**Job**
Output the lines of the entries below beginning at the one with "Which region contains the cyan semicircle?" and ending with the last, exactly as written and without pictures.

**Data to use**
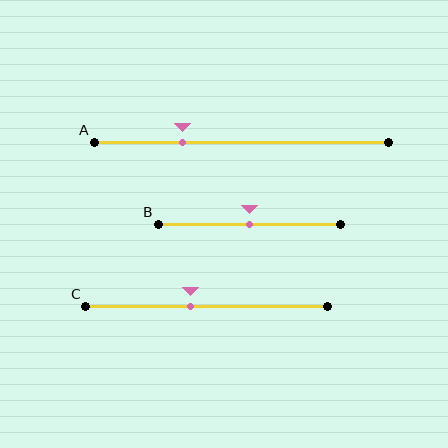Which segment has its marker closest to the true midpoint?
Segment B has its marker closest to the true midpoint.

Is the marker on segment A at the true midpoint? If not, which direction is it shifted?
No, the marker on segment A is shifted to the left by about 20% of the segment length.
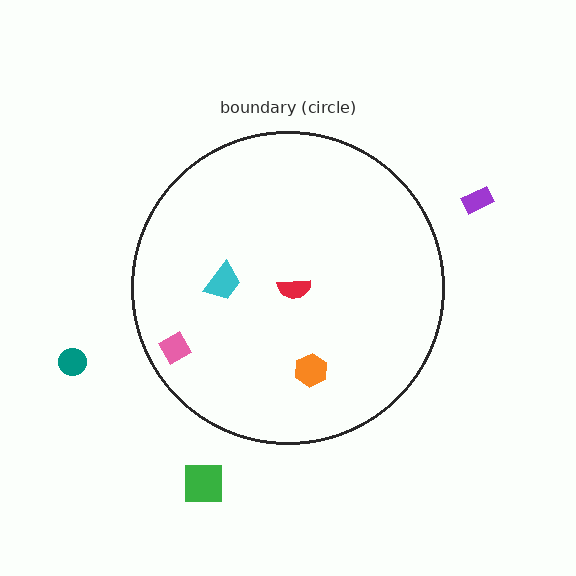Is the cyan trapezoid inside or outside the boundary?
Inside.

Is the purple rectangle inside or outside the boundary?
Outside.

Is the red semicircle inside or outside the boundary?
Inside.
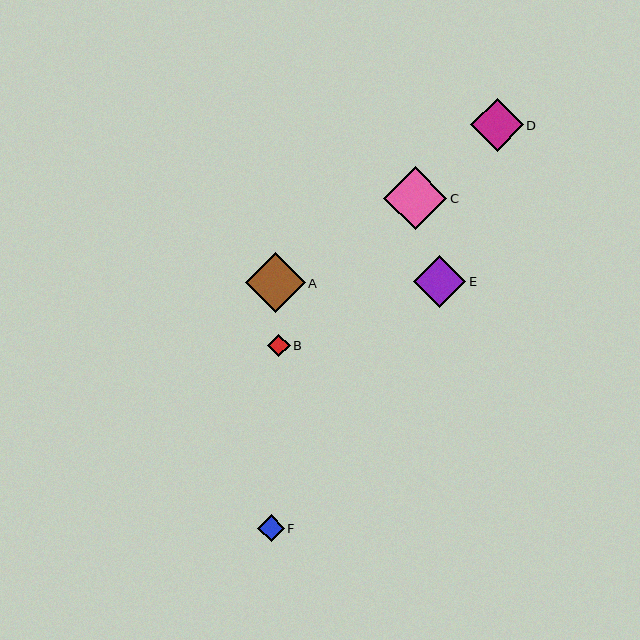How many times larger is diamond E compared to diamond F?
Diamond E is approximately 2.0 times the size of diamond F.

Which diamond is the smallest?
Diamond B is the smallest with a size of approximately 22 pixels.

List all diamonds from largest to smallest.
From largest to smallest: C, A, D, E, F, B.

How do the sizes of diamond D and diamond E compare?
Diamond D and diamond E are approximately the same size.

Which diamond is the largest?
Diamond C is the largest with a size of approximately 63 pixels.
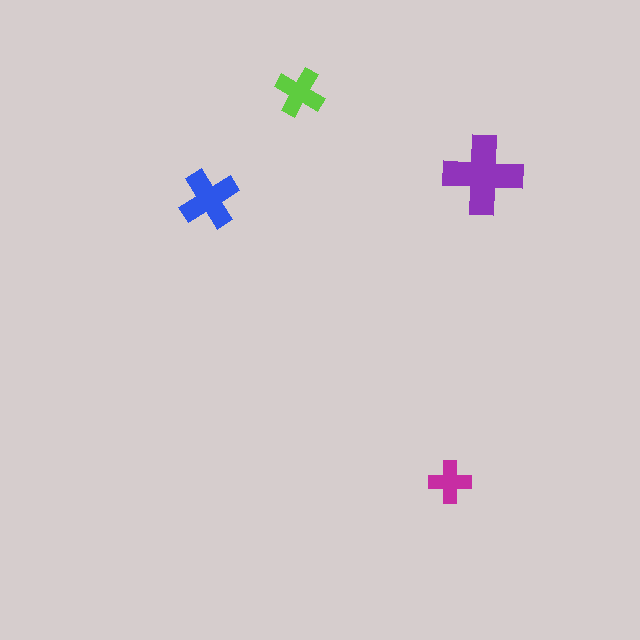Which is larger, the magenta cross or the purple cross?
The purple one.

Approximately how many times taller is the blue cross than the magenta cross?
About 1.5 times taller.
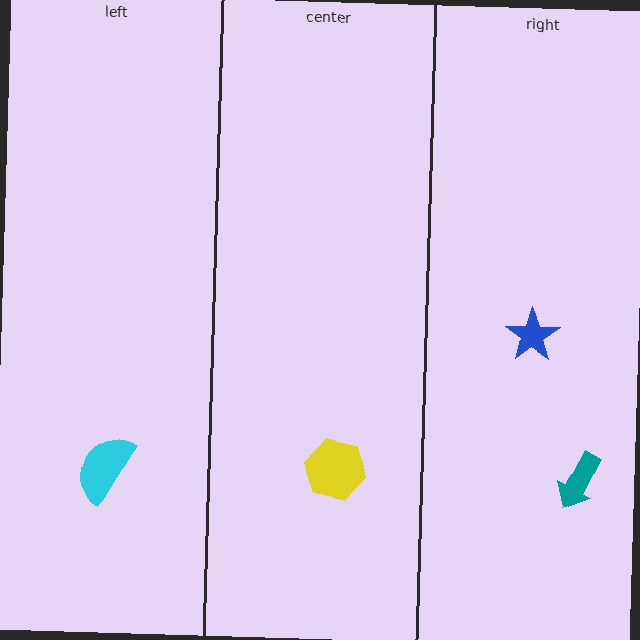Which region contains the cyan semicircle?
The left region.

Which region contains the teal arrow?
The right region.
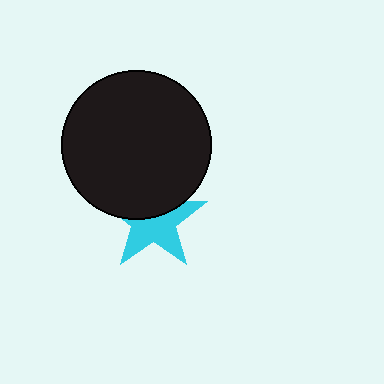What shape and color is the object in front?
The object in front is a black circle.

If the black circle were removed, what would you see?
You would see the complete cyan star.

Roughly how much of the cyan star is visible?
About half of it is visible (roughly 57%).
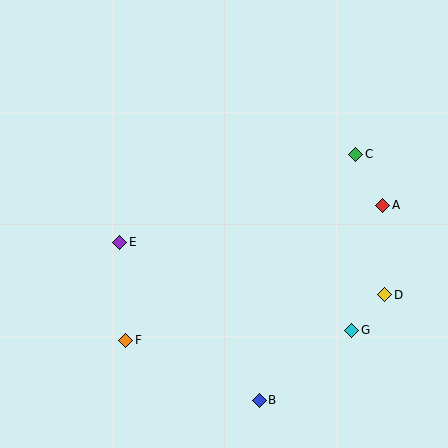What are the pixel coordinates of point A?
Point A is at (383, 205).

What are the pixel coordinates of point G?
Point G is at (352, 330).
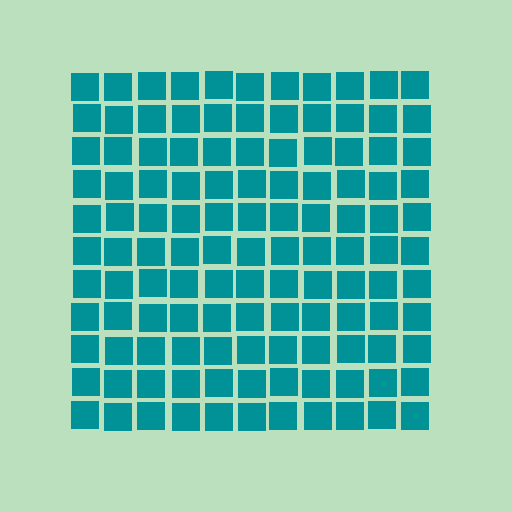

**Final answer**
Which region contains the cyan semicircle?
The left region.

Which region contains the teal arrow?
The right region.
What shape and color is the object in front?
The object in front is a black circle.

If the black circle were removed, what would you see?
You would see the complete cyan star.

Roughly how much of the cyan star is visible?
About half of it is visible (roughly 57%).
What are the pixel coordinates of point A?
Point A is at (383, 205).

What are the pixel coordinates of point G?
Point G is at (352, 330).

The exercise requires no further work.